> _GIVEN EXERCISE_:
Exactly and only the lines from the one containing "Is the lime trapezoid" through the one containing "How many brown squares are there?" belong in your copy. Pictures do not.

Dataset excerpt
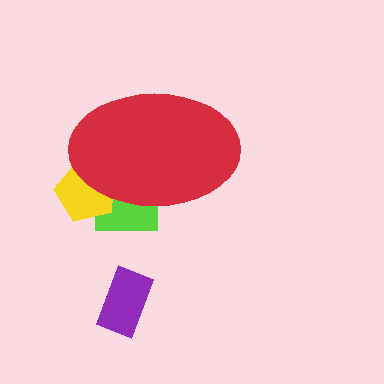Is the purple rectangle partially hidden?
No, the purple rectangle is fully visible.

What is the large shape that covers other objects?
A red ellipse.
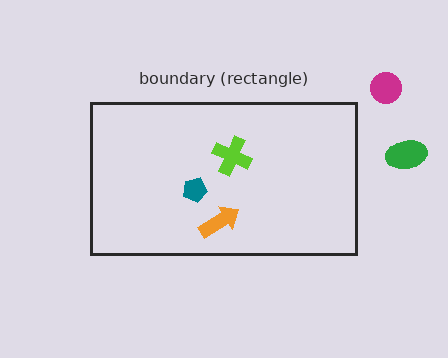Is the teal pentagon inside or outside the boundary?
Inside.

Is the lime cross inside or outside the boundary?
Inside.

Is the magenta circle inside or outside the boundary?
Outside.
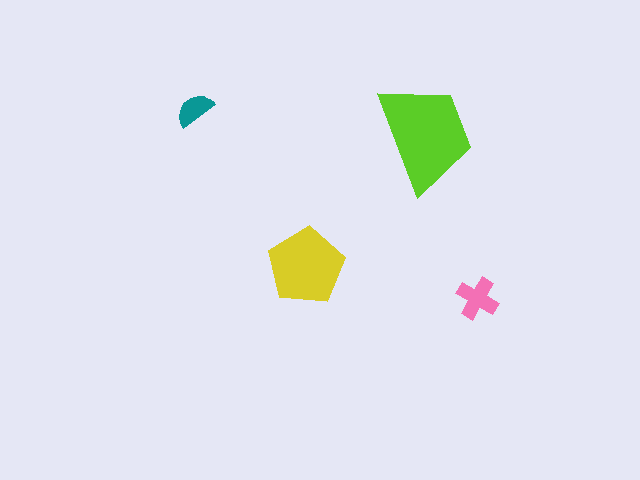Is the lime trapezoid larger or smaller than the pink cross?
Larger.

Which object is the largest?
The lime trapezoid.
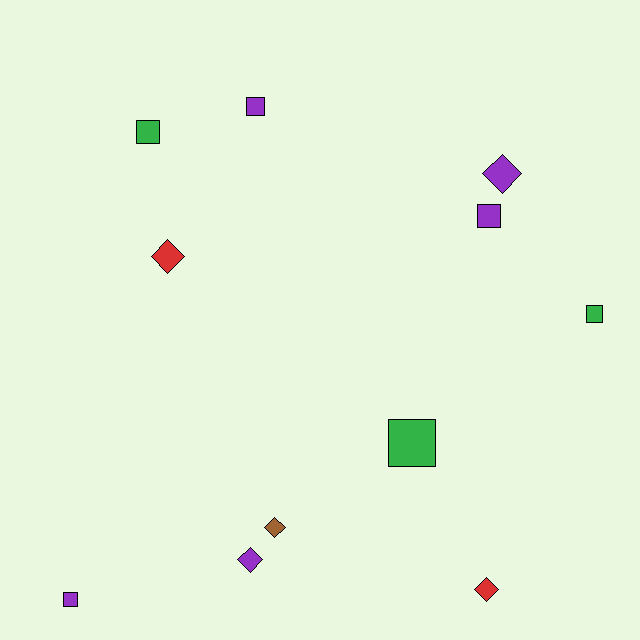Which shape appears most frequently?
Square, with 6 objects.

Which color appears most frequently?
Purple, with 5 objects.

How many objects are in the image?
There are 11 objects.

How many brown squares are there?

---

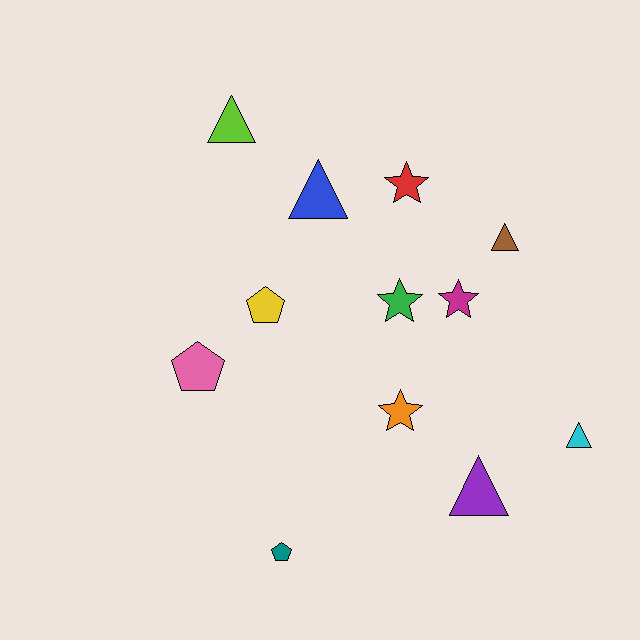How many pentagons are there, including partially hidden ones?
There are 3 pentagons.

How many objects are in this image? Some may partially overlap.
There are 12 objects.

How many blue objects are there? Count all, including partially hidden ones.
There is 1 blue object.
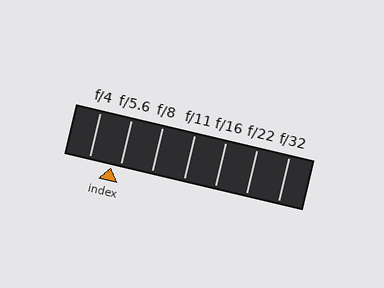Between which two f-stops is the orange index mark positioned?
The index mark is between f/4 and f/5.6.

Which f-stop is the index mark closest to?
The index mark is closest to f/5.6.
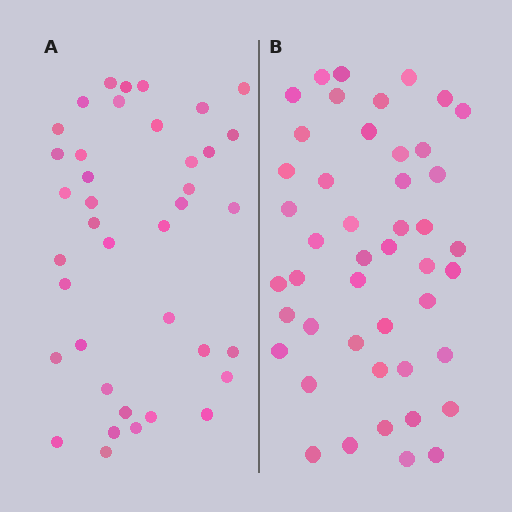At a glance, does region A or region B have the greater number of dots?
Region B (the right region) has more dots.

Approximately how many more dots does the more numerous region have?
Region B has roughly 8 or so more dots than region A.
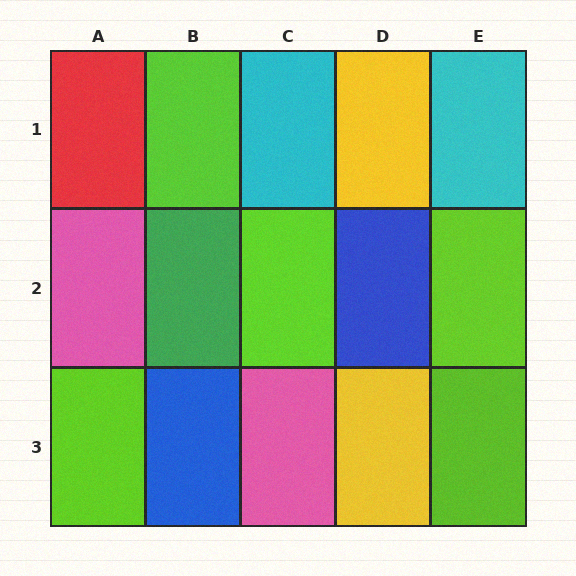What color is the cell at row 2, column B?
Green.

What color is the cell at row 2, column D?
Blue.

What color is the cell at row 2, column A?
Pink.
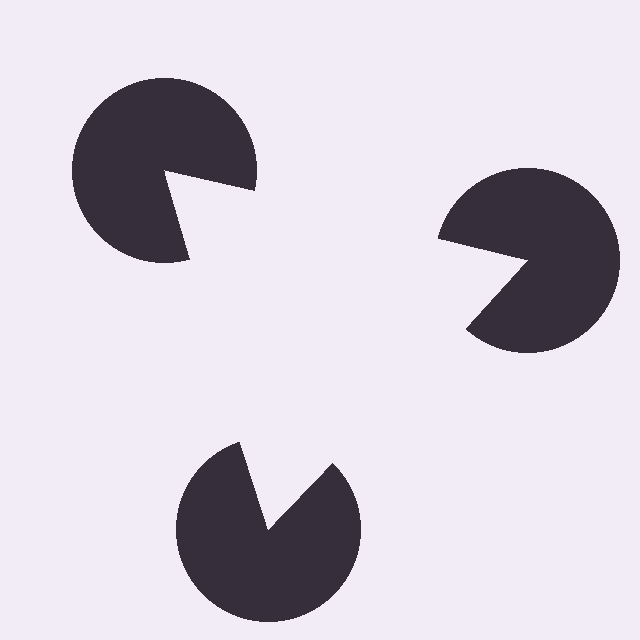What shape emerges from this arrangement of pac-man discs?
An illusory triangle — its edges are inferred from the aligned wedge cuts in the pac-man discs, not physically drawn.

==

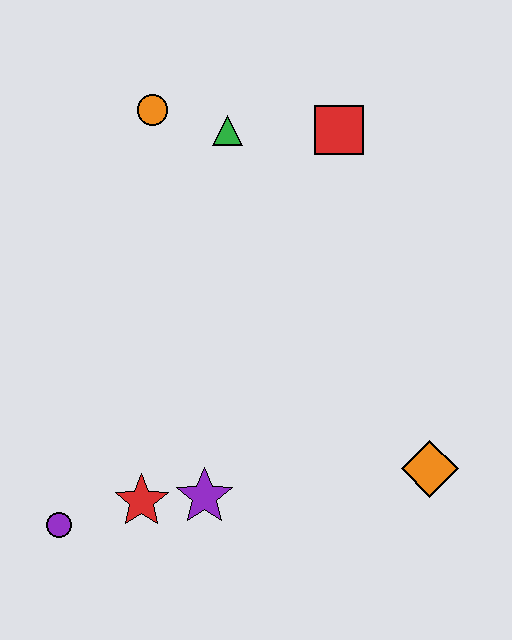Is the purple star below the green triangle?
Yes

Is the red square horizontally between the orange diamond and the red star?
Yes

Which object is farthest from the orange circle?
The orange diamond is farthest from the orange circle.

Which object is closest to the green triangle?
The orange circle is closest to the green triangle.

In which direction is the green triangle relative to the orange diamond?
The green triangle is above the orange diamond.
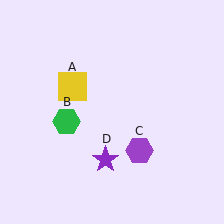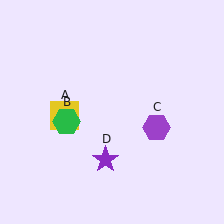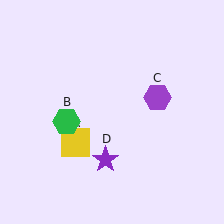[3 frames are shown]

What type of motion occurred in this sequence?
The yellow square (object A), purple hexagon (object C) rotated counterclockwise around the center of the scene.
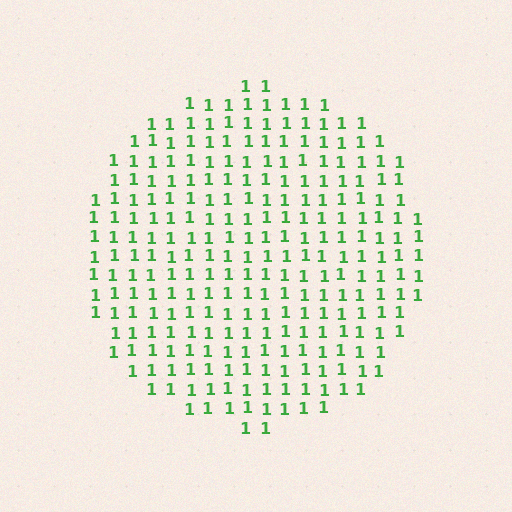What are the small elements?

> _EXPECTED OUTPUT_:
Is the lime trapezoid larger or smaller than the pink cross?
Larger.

Which object is the largest?
The lime trapezoid.
Which shape appears most frequently?
Square, with 6 objects.

Which color appears most frequently?
Purple, with 5 objects.

How many objects are in the image?
There are 11 objects.

How many brown squares are there?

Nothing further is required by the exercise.